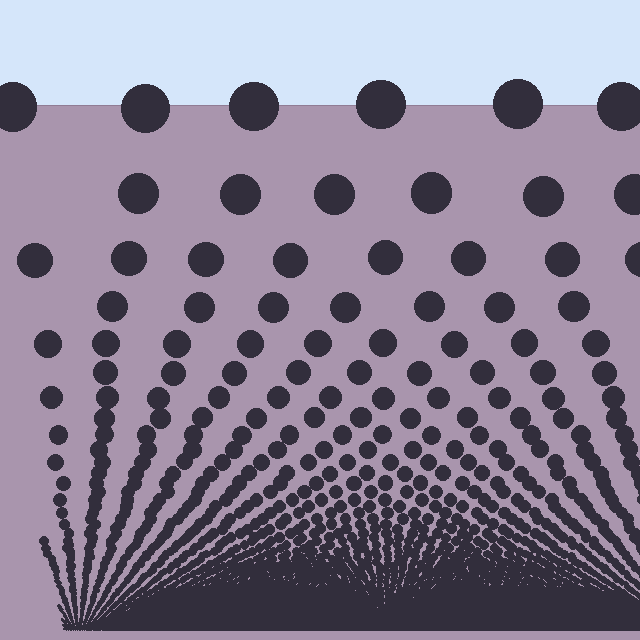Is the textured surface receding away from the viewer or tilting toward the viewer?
The surface appears to tilt toward the viewer. Texture elements get larger and sparser toward the top.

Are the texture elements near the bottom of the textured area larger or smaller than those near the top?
Smaller. The gradient is inverted — elements near the bottom are smaller and denser.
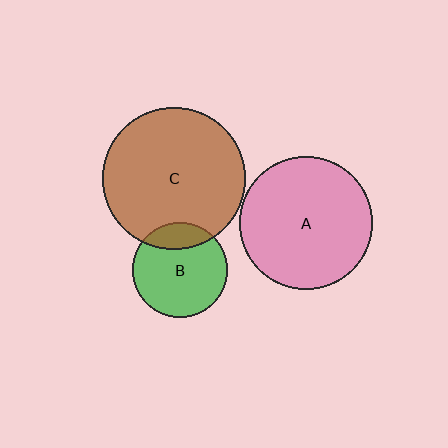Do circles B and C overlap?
Yes.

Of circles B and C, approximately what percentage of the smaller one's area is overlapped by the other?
Approximately 20%.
-=-=-
▶ [WHAT YOU SHOULD DO] All of the material above is to be copied exactly, except for its images.

▶ [TASK OUTPUT]
Is the textured surface receding away from the viewer or tilting toward the viewer?
The surface appears to tilt toward the viewer. Texture elements get larger and sparser toward the top.

Are the texture elements near the bottom of the textured area larger or smaller than those near the top?
Smaller. The gradient is inverted — elements near the bottom are smaller and denser.
Do circles B and C overlap?
Yes.

Of circles B and C, approximately what percentage of the smaller one's area is overlapped by the other?
Approximately 20%.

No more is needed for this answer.